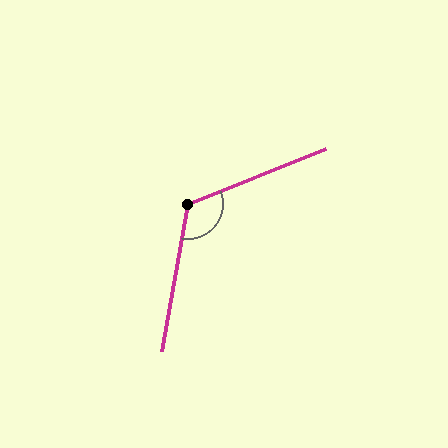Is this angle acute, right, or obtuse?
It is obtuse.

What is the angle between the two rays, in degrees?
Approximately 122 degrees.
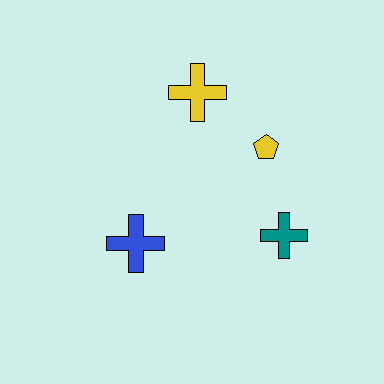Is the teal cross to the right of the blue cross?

______________________________

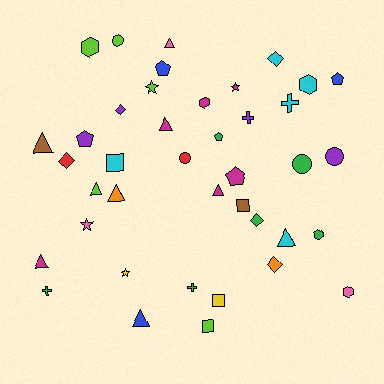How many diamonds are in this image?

______________________________

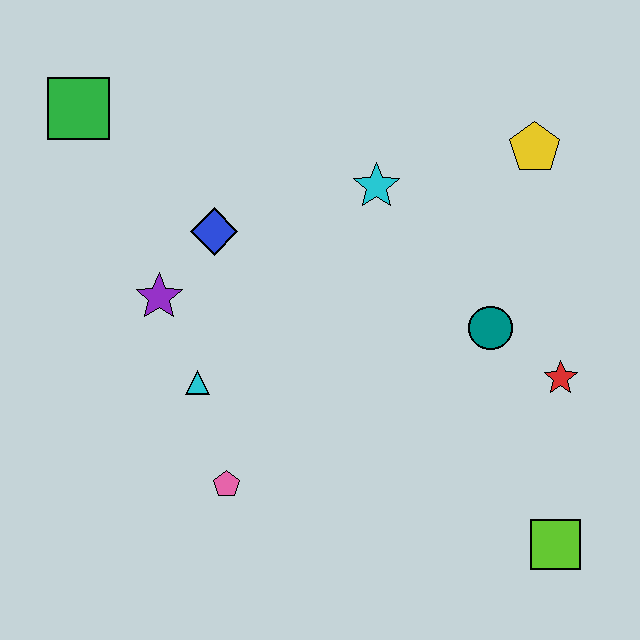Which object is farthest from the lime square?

______________________________

TASK TO CARRY OUT
Above are some entries. Restate word for word the lines from the one holding "Is this angle acute, right, or obtuse?" through the one holding "Is the teal", but not the pictures.

SOLUTION FOR THIS TASK
Is this angle acute, right, or obtuse?
It is obtuse.

What is the angle between the two rays, in degrees?
Approximately 122 degrees.
Is the teal cross to the right of the blue cross?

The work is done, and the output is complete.